-- RECORDS PROVIDED --

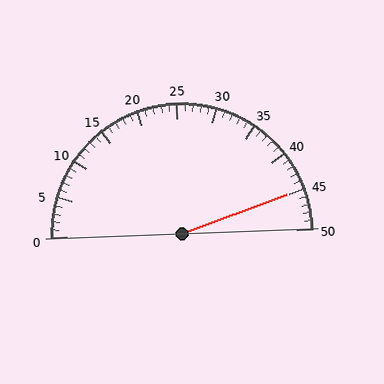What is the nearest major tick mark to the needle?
The nearest major tick mark is 45.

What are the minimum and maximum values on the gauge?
The gauge ranges from 0 to 50.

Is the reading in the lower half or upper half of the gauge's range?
The reading is in the upper half of the range (0 to 50).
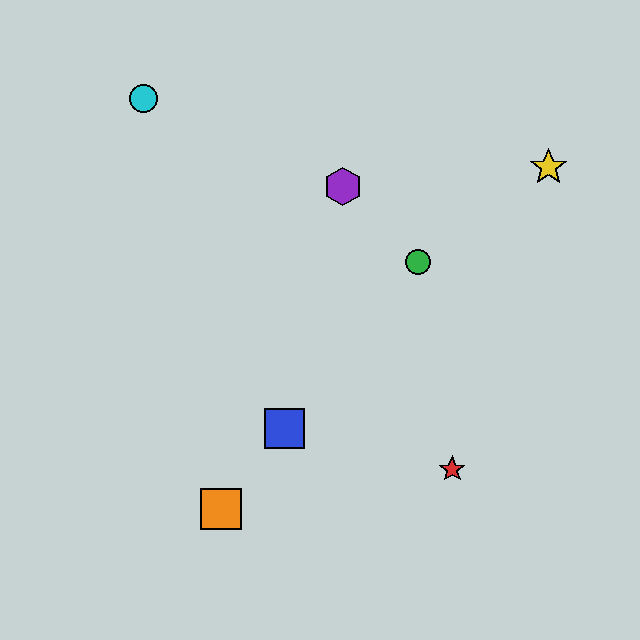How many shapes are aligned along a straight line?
3 shapes (the blue square, the green circle, the orange square) are aligned along a straight line.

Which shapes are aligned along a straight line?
The blue square, the green circle, the orange square are aligned along a straight line.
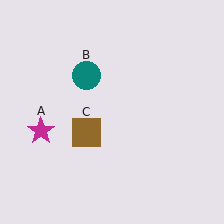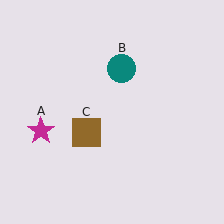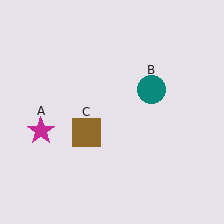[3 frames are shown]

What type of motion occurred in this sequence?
The teal circle (object B) rotated clockwise around the center of the scene.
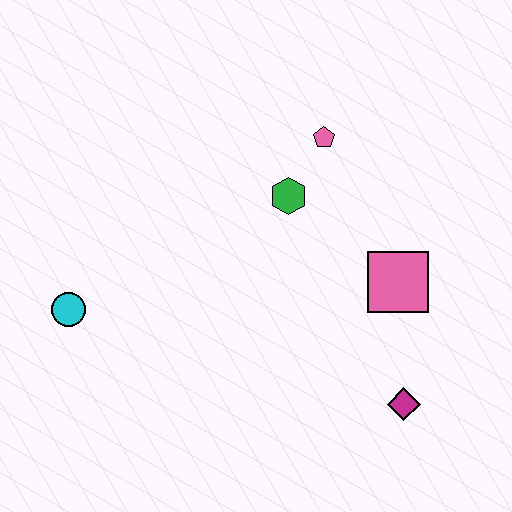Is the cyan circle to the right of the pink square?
No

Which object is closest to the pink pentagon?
The green hexagon is closest to the pink pentagon.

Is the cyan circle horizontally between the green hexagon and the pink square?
No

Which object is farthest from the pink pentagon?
The cyan circle is farthest from the pink pentagon.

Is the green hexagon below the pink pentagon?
Yes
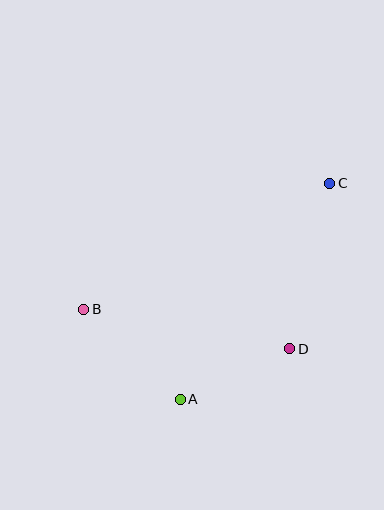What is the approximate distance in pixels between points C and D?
The distance between C and D is approximately 170 pixels.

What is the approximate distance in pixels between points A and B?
The distance between A and B is approximately 132 pixels.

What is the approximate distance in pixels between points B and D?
The distance between B and D is approximately 210 pixels.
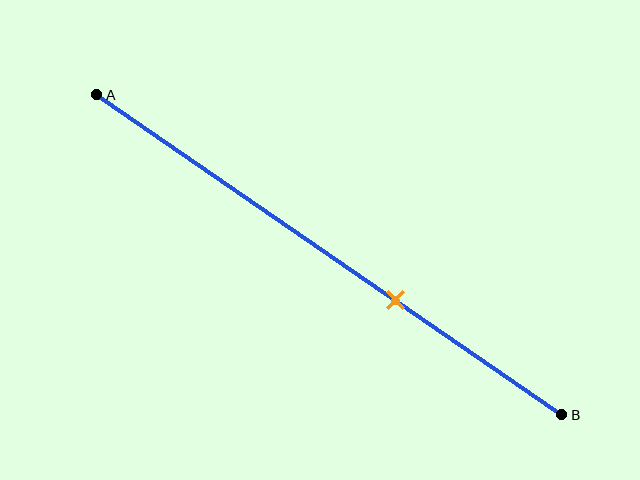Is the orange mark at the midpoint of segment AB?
No, the mark is at about 65% from A, not at the 50% midpoint.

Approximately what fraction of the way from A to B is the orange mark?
The orange mark is approximately 65% of the way from A to B.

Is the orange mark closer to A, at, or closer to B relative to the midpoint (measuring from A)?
The orange mark is closer to point B than the midpoint of segment AB.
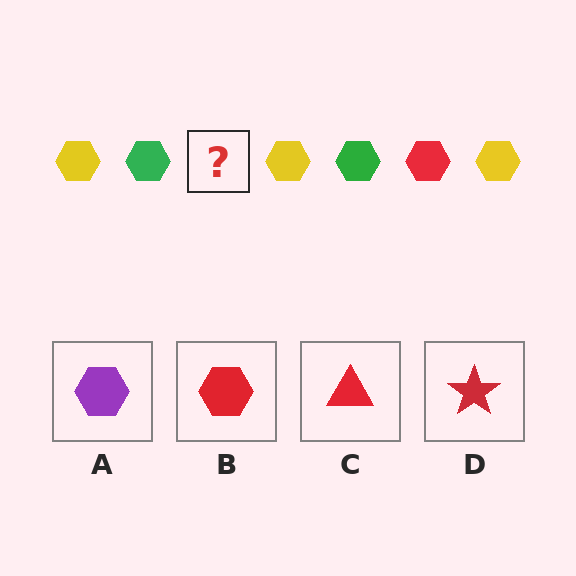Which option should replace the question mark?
Option B.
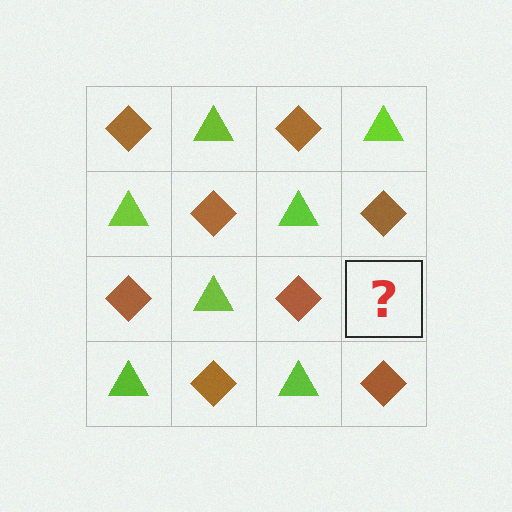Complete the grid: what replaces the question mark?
The question mark should be replaced with a lime triangle.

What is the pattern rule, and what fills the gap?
The rule is that it alternates brown diamond and lime triangle in a checkerboard pattern. The gap should be filled with a lime triangle.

-- DIRECTIVE --
Copy out all of the material exactly as written, without its pictures.

-- RESULT OF THE TASK --
What is the nearest major tick mark to the needle?
The nearest major tick mark is 45.

What are the minimum and maximum values on the gauge?
The gauge ranges from 0 to 50.

Is the reading in the lower half or upper half of the gauge's range?
The reading is in the upper half of the range (0 to 50).
How many shapes are aligned along a straight line?
3 shapes (the blue square, the green circle, the orange square) are aligned along a straight line.

Which shapes are aligned along a straight line?
The blue square, the green circle, the orange square are aligned along a straight line.
[3 frames are shown]

What type of motion occurred in this sequence?
The teal circle (object B) rotated clockwise around the center of the scene.
Is the cyan circle to the right of the pink square?
No

Which object is closest to the pink pentagon?
The green hexagon is closest to the pink pentagon.

Is the cyan circle horizontally between the green hexagon and the pink square?
No

Which object is farthest from the pink pentagon?
The cyan circle is farthest from the pink pentagon.

Is the green hexagon below the pink pentagon?
Yes
What is the approximate distance in pixels between points C and D?
The distance between C and D is approximately 170 pixels.

What is the approximate distance in pixels between points A and B?
The distance between A and B is approximately 132 pixels.

What is the approximate distance in pixels between points B and D?
The distance between B and D is approximately 210 pixels.
Is the orange mark at the midpoint of segment AB?
No, the mark is at about 65% from A, not at the 50% midpoint.

Approximately what fraction of the way from A to B is the orange mark?
The orange mark is approximately 65% of the way from A to B.

Is the orange mark closer to A, at, or closer to B relative to the midpoint (measuring from A)?
The orange mark is closer to point B than the midpoint of segment AB.
Which option should replace the question mark?
Option B.
Complete the grid: what replaces the question mark?
The question mark should be replaced with a lime triangle.

What is the pattern rule, and what fills the gap?
The rule is that it alternates brown diamond and lime triangle in a checkerboard pattern. The gap should be filled with a lime triangle.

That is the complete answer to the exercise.